■ Exercise instructions: Transcribe only the stretch of lines that opens with the line containing "What is the distance between points A and B?" and closes with the last line of the listing, skipping pictures.

Geometry dataset question entries:
━━━━━━━━

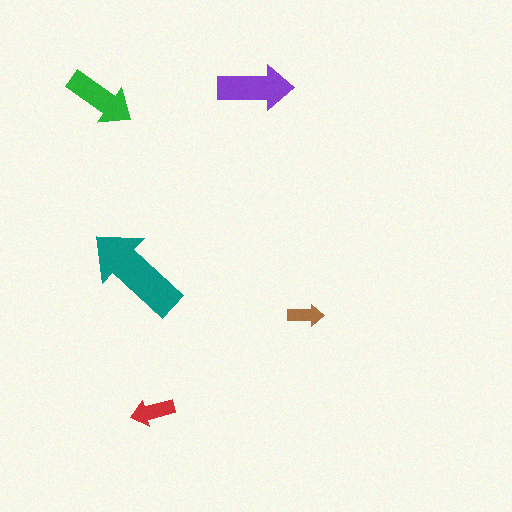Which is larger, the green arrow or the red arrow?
The green one.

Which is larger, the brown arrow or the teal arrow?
The teal one.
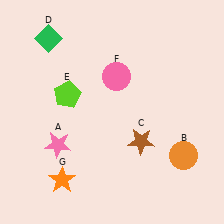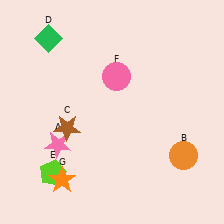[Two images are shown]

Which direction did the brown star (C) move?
The brown star (C) moved left.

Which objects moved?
The objects that moved are: the brown star (C), the lime pentagon (E).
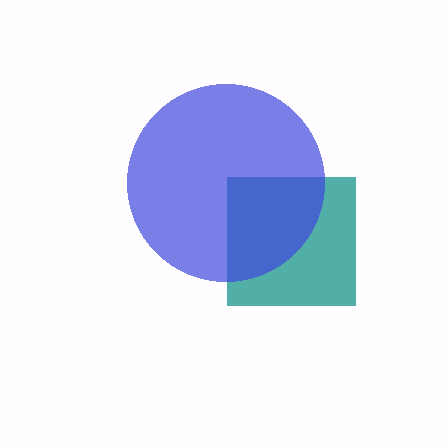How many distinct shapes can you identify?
There are 2 distinct shapes: a teal square, a blue circle.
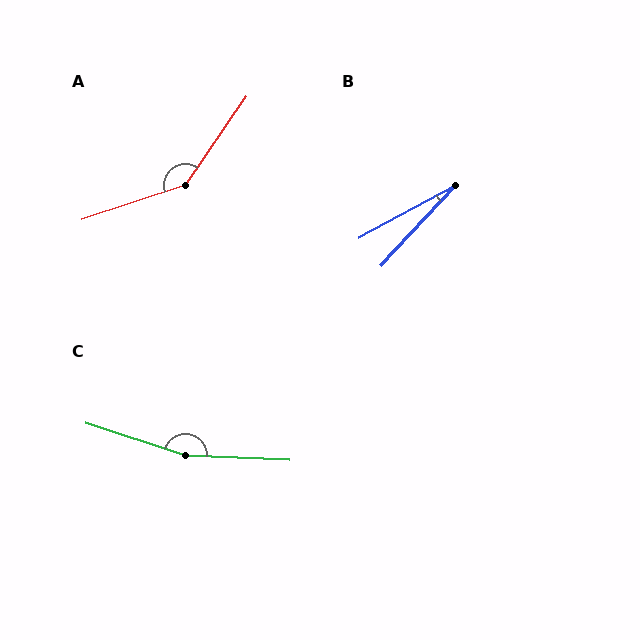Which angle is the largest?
C, at approximately 165 degrees.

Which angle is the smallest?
B, at approximately 19 degrees.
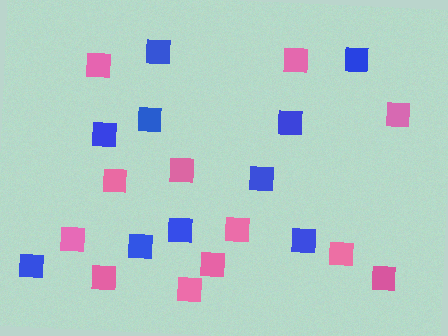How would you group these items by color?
There are 2 groups: one group of blue squares (10) and one group of pink squares (12).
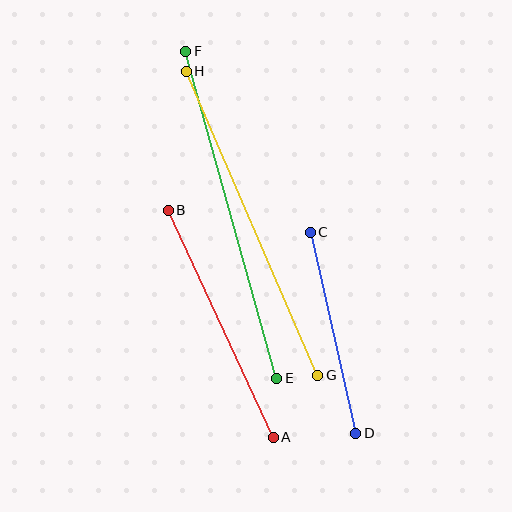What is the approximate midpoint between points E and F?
The midpoint is at approximately (231, 215) pixels.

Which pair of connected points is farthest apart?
Points E and F are farthest apart.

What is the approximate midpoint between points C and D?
The midpoint is at approximately (333, 333) pixels.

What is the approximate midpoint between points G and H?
The midpoint is at approximately (252, 223) pixels.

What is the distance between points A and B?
The distance is approximately 250 pixels.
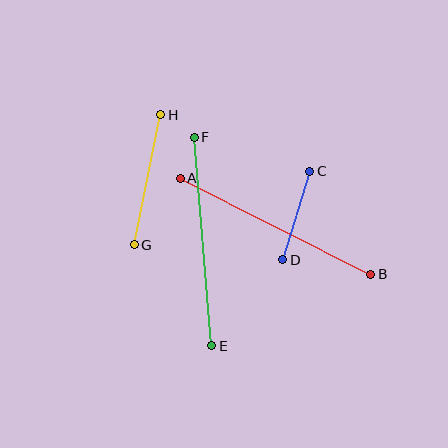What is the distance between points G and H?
The distance is approximately 133 pixels.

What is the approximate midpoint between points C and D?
The midpoint is at approximately (296, 216) pixels.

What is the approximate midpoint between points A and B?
The midpoint is at approximately (275, 226) pixels.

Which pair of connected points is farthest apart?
Points A and B are farthest apart.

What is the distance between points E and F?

━━━━━━━━

■ Task output:
What is the distance between points A and B?
The distance is approximately 250 pixels.
What is the distance between points G and H?
The distance is approximately 133 pixels.

What is the approximate midpoint between points C and D?
The midpoint is at approximately (296, 216) pixels.

What is the approximate midpoint between points A and B?
The midpoint is at approximately (275, 226) pixels.

Which pair of connected points is farthest apart?
Points A and B are farthest apart.

What is the distance between points E and F?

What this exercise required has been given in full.